• _Given problem_
Set every record down verbatim and omit the pictures.

• _Extracted records_
-------
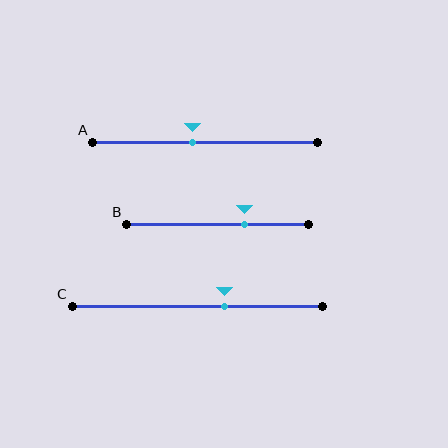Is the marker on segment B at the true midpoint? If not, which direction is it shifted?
No, the marker on segment B is shifted to the right by about 15% of the segment length.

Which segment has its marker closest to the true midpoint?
Segment A has its marker closest to the true midpoint.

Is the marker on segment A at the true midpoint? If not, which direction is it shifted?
No, the marker on segment A is shifted to the left by about 6% of the segment length.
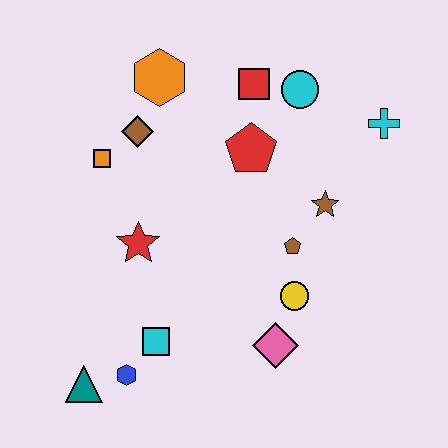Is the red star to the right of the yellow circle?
No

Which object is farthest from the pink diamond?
The orange hexagon is farthest from the pink diamond.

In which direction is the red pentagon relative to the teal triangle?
The red pentagon is above the teal triangle.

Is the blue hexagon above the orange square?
No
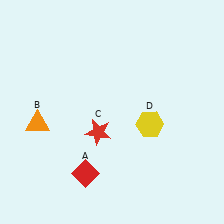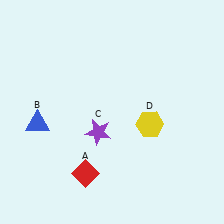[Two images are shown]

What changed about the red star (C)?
In Image 1, C is red. In Image 2, it changed to purple.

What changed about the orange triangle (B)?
In Image 1, B is orange. In Image 2, it changed to blue.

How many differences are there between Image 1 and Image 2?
There are 2 differences between the two images.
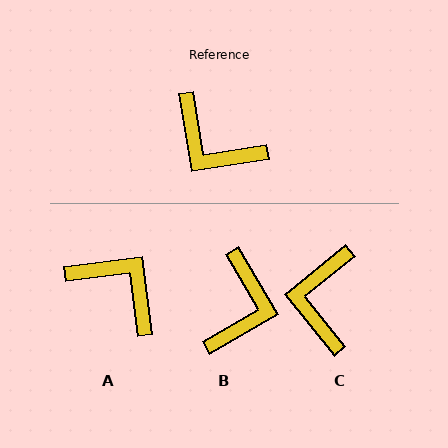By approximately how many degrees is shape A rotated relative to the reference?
Approximately 178 degrees counter-clockwise.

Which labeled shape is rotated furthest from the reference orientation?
A, about 178 degrees away.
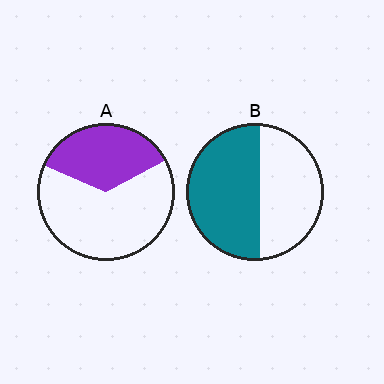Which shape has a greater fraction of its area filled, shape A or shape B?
Shape B.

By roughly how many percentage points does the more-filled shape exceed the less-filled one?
By roughly 20 percentage points (B over A).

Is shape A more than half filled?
No.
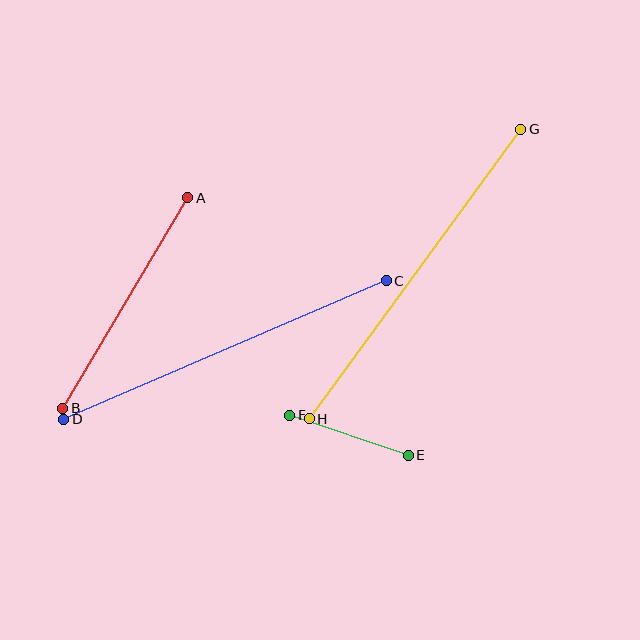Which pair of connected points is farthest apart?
Points G and H are farthest apart.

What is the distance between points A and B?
The distance is approximately 245 pixels.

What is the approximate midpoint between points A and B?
The midpoint is at approximately (125, 303) pixels.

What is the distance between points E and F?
The distance is approximately 125 pixels.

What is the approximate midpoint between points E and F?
The midpoint is at approximately (349, 435) pixels.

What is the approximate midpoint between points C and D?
The midpoint is at approximately (225, 350) pixels.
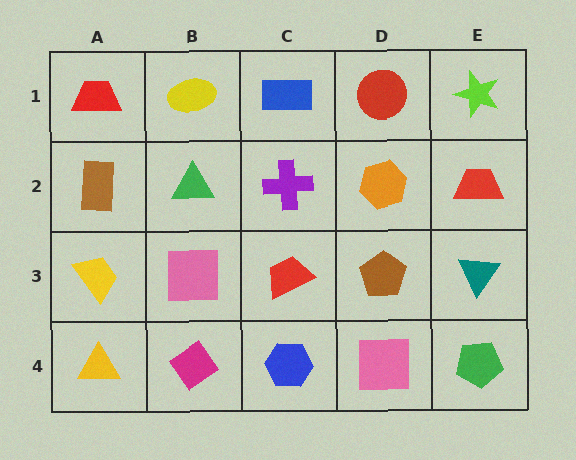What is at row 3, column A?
A yellow trapezoid.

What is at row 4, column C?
A blue hexagon.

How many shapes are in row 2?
5 shapes.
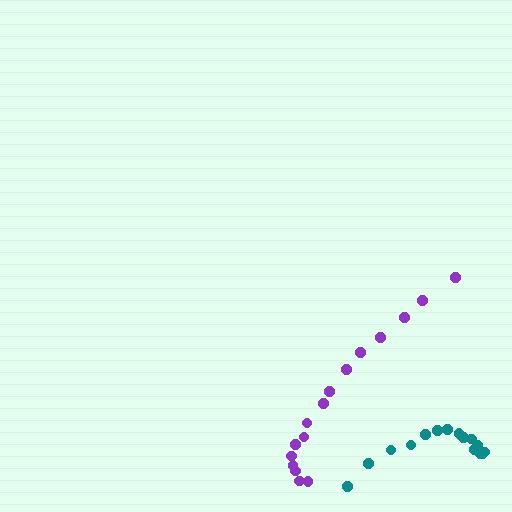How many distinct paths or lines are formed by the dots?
There are 2 distinct paths.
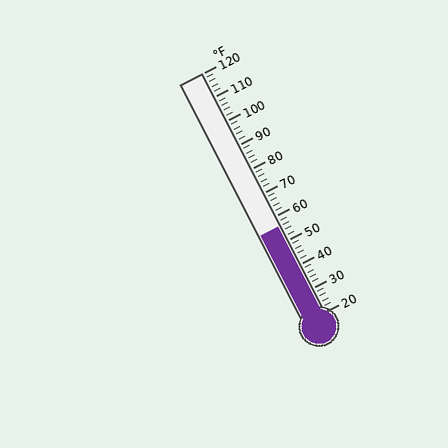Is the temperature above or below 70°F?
The temperature is below 70°F.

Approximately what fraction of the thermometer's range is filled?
The thermometer is filled to approximately 35% of its range.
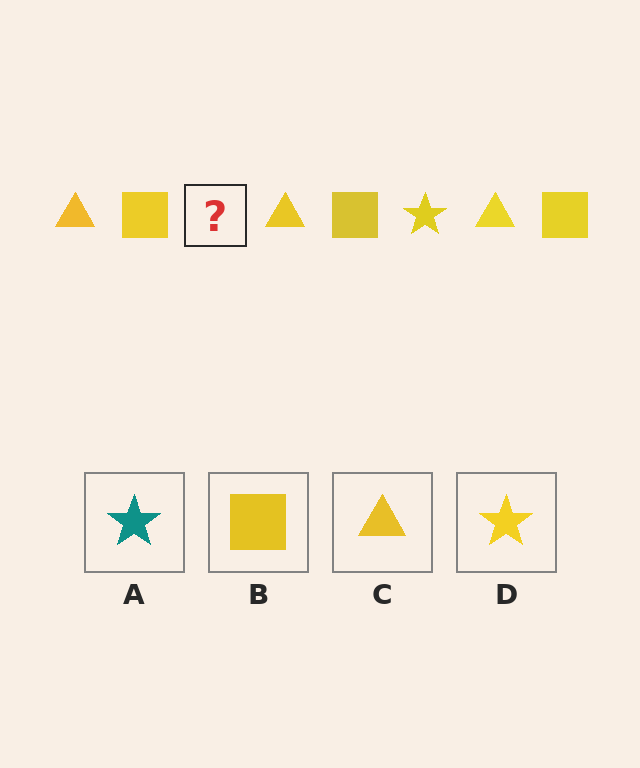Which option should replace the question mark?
-------
• _Result of this exercise_
Is the marker on segment B at the true midpoint? If not, which direction is it shifted?
No, the marker on segment B is shifted to the right by about 15% of the segment length.

Which segment has its marker closest to the true midpoint?
Segment A has its marker closest to the true midpoint.

Is the marker on segment A at the true midpoint? If not, which direction is it shifted?
No, the marker on segment A is shifted to the left by about 6% of the segment length.
Is the red star to the right of the yellow circle?
No

Which object is farthest from the pink diamond?
The orange hexagon is farthest from the pink diamond.

In which direction is the red pentagon relative to the teal triangle?
The red pentagon is above the teal triangle.

Is the blue hexagon above the orange square?
No
[Two images are shown]

What changed about the red star (C)?
In Image 1, C is red. In Image 2, it changed to purple.

What changed about the orange triangle (B)?
In Image 1, B is orange. In Image 2, it changed to blue.

How many differences are there between Image 1 and Image 2?
There are 2 differences between the two images.
By approximately how many degrees is shape A rotated relative to the reference?
Approximately 178 degrees counter-clockwise.

Which labeled shape is rotated furthest from the reference orientation?
A, about 178 degrees away.
Which shape has a greater fraction of its area filled, shape A or shape B?
Shape B.

By roughly how many percentage points does the more-filled shape exceed the less-filled one?
By roughly 20 percentage points (B over A).

Is shape A more than half filled?
No.
Which pair of connected points is farthest apart?
Points G and H are farthest apart.

What is the distance between points A and B?
The distance is approximately 245 pixels.

What is the approximate midpoint between points A and B?
The midpoint is at approximately (125, 303) pixels.

What is the distance between points E and F?
The distance is approximately 125 pixels.

What is the approximate midpoint between points E and F?
The midpoint is at approximately (349, 435) pixels.

What is the approximate midpoint between points C and D?
The midpoint is at approximately (225, 350) pixels.
What is at row 3, column A?
A yellow trapezoid.

What is at row 4, column C?
A blue hexagon.

How many shapes are in row 2?
5 shapes.
How many distinct paths or lines are formed by the dots?
There are 2 distinct paths.
Is the temperature above or below 70°F?
The temperature is below 70°F.

Approximately what fraction of the thermometer's range is filled?
The thermometer is filled to approximately 35% of its range.
Which option should replace the question mark?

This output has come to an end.